(Questions about shapes in pictures)

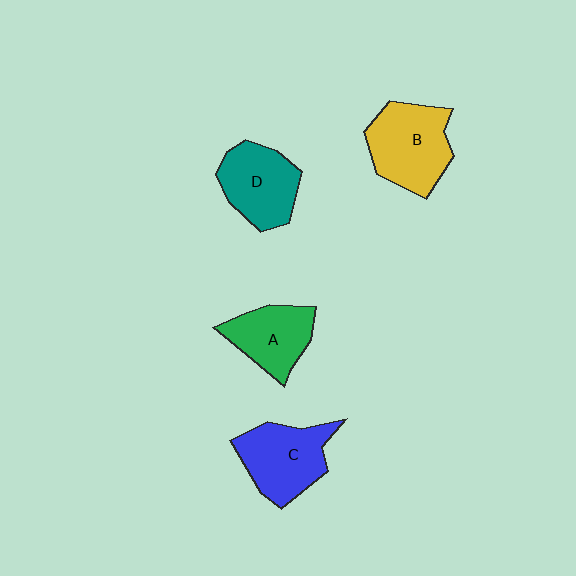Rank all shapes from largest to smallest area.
From largest to smallest: B (yellow), C (blue), D (teal), A (green).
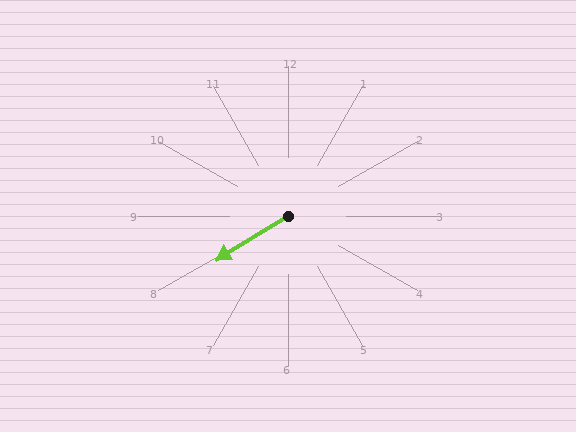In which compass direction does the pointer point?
Southwest.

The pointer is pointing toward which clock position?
Roughly 8 o'clock.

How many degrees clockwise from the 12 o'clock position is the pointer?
Approximately 239 degrees.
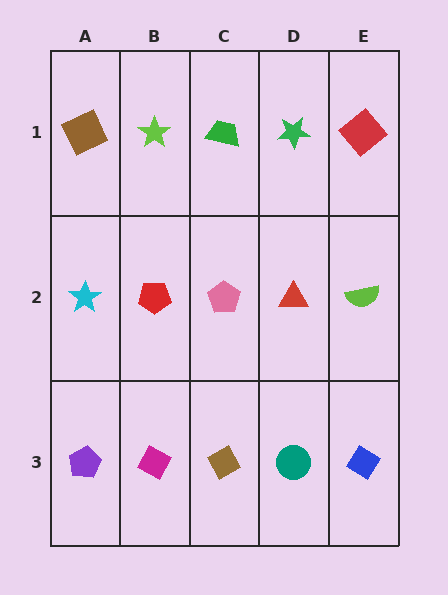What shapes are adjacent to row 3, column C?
A pink pentagon (row 2, column C), a magenta diamond (row 3, column B), a teal circle (row 3, column D).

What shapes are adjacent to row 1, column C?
A pink pentagon (row 2, column C), a lime star (row 1, column B), a green star (row 1, column D).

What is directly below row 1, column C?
A pink pentagon.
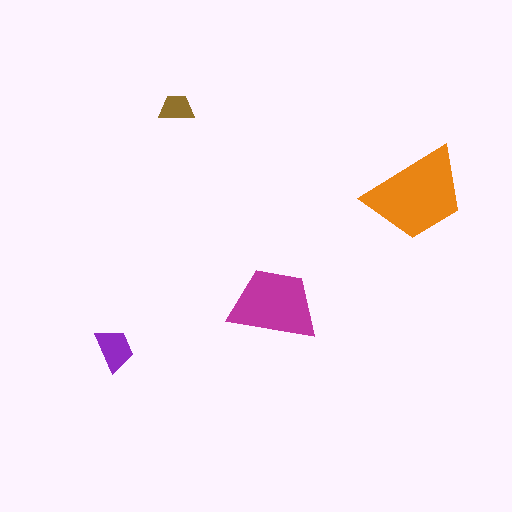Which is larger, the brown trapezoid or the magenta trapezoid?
The magenta one.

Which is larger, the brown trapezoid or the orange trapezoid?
The orange one.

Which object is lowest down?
The purple trapezoid is bottommost.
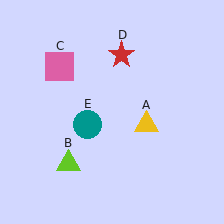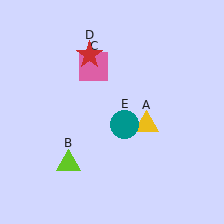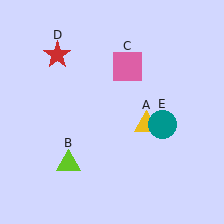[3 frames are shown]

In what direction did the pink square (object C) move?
The pink square (object C) moved right.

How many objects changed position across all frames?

**EXERCISE BRIEF**
Copy out exactly the lines from the one with "What is directly below row 1, column C?" through the end of the listing, both ends included, omitting any picture.

**SOLUTION FOR THIS TASK**
What is directly below row 1, column C?
A pink pentagon.
Which is larger, the brown trapezoid or the magenta trapezoid?
The magenta one.

Which is larger, the brown trapezoid or the orange trapezoid?
The orange one.

Which object is lowest down?
The purple trapezoid is bottommost.
[3 frames are shown]

In what direction did the pink square (object C) move?
The pink square (object C) moved right.

How many objects changed position across all frames?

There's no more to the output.